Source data
>> START

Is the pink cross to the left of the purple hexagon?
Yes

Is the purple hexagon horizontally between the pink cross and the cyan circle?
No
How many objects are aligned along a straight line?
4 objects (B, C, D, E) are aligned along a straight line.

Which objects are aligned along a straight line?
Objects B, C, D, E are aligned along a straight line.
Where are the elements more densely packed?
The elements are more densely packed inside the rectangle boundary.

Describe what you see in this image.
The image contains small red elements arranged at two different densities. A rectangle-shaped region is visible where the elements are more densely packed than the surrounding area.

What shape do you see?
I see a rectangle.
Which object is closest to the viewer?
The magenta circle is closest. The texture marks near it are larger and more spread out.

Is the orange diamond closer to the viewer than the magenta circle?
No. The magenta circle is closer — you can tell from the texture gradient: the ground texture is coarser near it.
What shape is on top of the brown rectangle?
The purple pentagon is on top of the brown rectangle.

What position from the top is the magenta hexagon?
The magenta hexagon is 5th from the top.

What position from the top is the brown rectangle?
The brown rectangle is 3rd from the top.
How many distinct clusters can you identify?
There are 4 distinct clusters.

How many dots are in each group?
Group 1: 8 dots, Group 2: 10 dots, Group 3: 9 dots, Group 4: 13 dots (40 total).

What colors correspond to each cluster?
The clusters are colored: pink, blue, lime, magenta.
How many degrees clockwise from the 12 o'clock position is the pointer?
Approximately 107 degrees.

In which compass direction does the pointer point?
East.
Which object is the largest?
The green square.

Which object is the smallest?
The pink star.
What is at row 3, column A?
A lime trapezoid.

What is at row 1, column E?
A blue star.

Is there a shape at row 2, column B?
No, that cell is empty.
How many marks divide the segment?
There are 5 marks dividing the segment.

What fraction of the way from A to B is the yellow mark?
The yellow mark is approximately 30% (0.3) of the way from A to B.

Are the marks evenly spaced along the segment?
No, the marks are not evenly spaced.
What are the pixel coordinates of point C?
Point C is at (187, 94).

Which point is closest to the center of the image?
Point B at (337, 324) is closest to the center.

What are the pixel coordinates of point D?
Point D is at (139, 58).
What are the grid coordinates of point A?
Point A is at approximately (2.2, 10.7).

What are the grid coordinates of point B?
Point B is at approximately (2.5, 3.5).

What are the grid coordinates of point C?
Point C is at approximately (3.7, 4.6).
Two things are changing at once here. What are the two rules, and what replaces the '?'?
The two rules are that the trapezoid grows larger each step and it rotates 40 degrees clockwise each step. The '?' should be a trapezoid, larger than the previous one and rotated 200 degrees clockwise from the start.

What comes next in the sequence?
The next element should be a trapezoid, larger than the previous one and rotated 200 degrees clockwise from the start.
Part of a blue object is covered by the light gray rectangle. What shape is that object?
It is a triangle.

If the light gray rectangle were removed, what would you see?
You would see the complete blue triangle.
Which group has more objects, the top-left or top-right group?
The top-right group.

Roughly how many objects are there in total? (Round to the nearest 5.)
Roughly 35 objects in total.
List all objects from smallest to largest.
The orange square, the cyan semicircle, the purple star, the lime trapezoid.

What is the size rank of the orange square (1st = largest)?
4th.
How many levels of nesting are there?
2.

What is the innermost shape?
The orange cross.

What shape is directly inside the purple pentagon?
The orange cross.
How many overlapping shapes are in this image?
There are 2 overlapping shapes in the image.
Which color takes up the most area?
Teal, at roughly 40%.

>> END

YOUR TASK:
Copy exactly, word for word, the line with "What shape is directly" through the final line of the listing.

CORRECT OUTPUT:
What shape is directly inside the purple pentagon?
The orange cross.
How many overlapping shapes are in this image?
There are 2 overlapping shapes in the image.
Which color takes up the most area?
Teal, at roughly 40%.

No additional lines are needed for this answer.